(Questions on shapes in pictures)
★ ★ ★ ★ ★ ★ ★

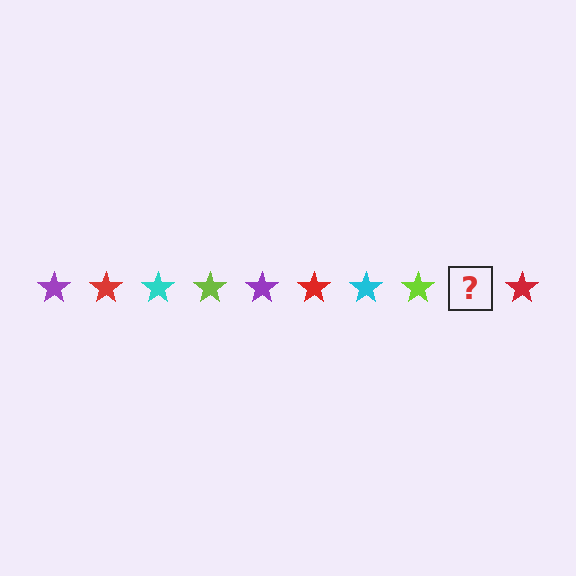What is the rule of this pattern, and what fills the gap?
The rule is that the pattern cycles through purple, red, cyan, lime stars. The gap should be filled with a purple star.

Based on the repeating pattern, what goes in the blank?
The blank should be a purple star.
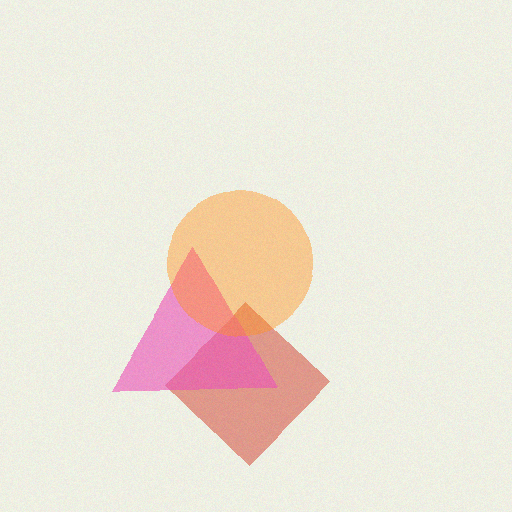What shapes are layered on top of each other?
The layered shapes are: a red diamond, a pink triangle, an orange circle.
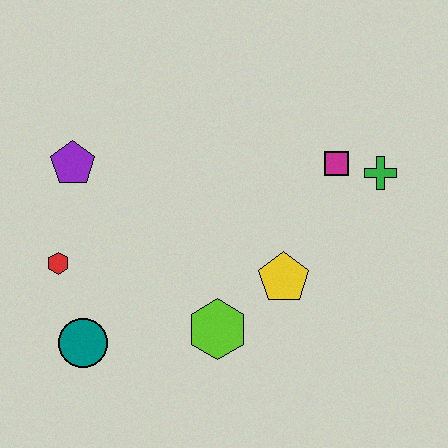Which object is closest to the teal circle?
The red hexagon is closest to the teal circle.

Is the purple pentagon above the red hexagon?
Yes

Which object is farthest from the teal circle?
The green cross is farthest from the teal circle.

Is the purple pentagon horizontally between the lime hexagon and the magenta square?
No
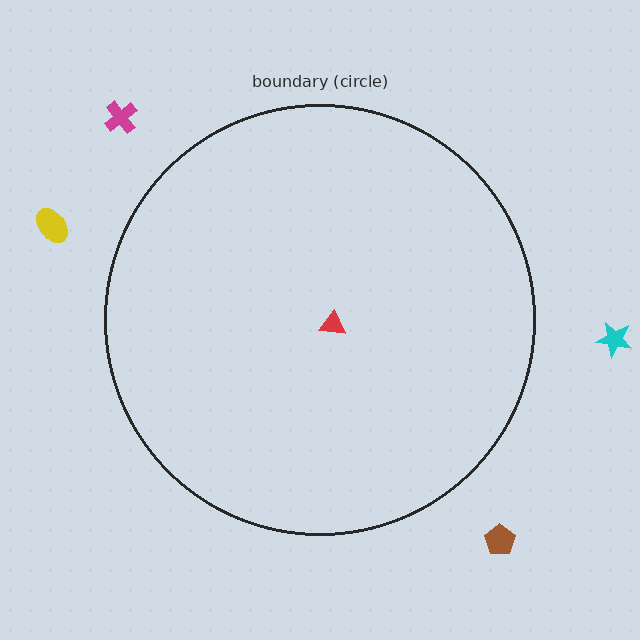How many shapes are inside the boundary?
1 inside, 4 outside.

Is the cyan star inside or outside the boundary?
Outside.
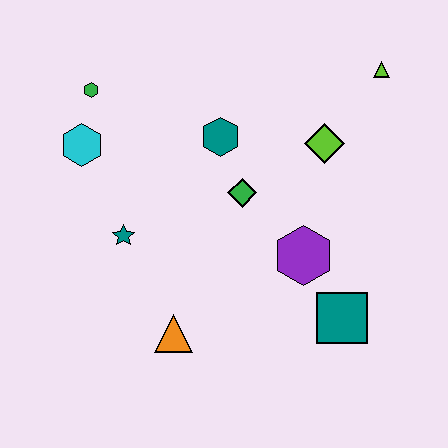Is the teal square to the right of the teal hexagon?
Yes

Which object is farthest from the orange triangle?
The lime triangle is farthest from the orange triangle.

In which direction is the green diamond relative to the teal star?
The green diamond is to the right of the teal star.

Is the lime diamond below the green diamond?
No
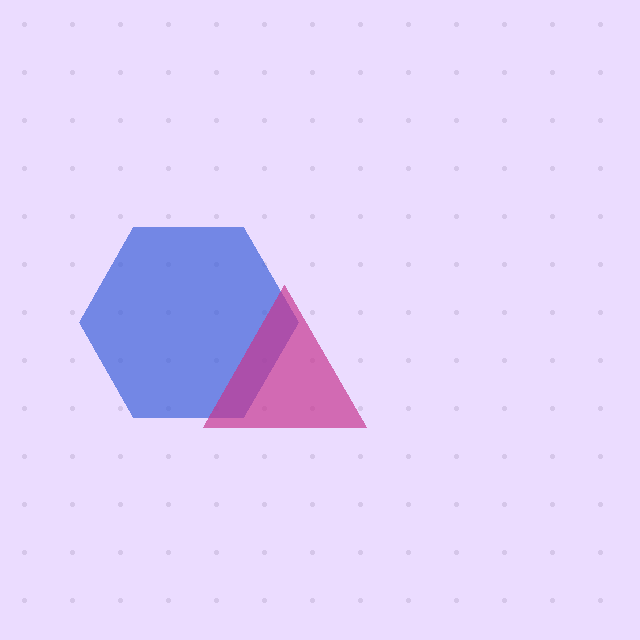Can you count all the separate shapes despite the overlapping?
Yes, there are 2 separate shapes.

★ ★ ★ ★ ★ ★ ★

● **Work to do**:
Reproduce every entry word for word, but omit the pictures.

● **Written reply**:
What is the rule of this pattern, and what fills the gap?
The rule is that the pattern cycles through purple, red, cyan, lime stars. The gap should be filled with a purple star.

Based on the repeating pattern, what goes in the blank?
The blank should be a purple star.
What shapes are layered on top of each other?
The layered shapes are: a red diamond, a pink triangle, an orange circle.
Which object is closest to the teal circle?
The red hexagon is closest to the teal circle.

Is the purple pentagon above the red hexagon?
Yes

Which object is farthest from the teal circle?
The green cross is farthest from the teal circle.

Is the purple pentagon horizontally between the lime hexagon and the magenta square?
No
How many shapes are inside the boundary?
1 inside, 4 outside.

Is the cyan star inside or outside the boundary?
Outside.
Is the teal square to the right of the teal hexagon?
Yes

Which object is farthest from the orange triangle?
The lime triangle is farthest from the orange triangle.

In which direction is the green diamond relative to the teal star?
The green diamond is to the right of the teal star.

Is the lime diamond below the green diamond?
No
Can you count all the separate shapes despite the overlapping?
Yes, there are 2 separate shapes.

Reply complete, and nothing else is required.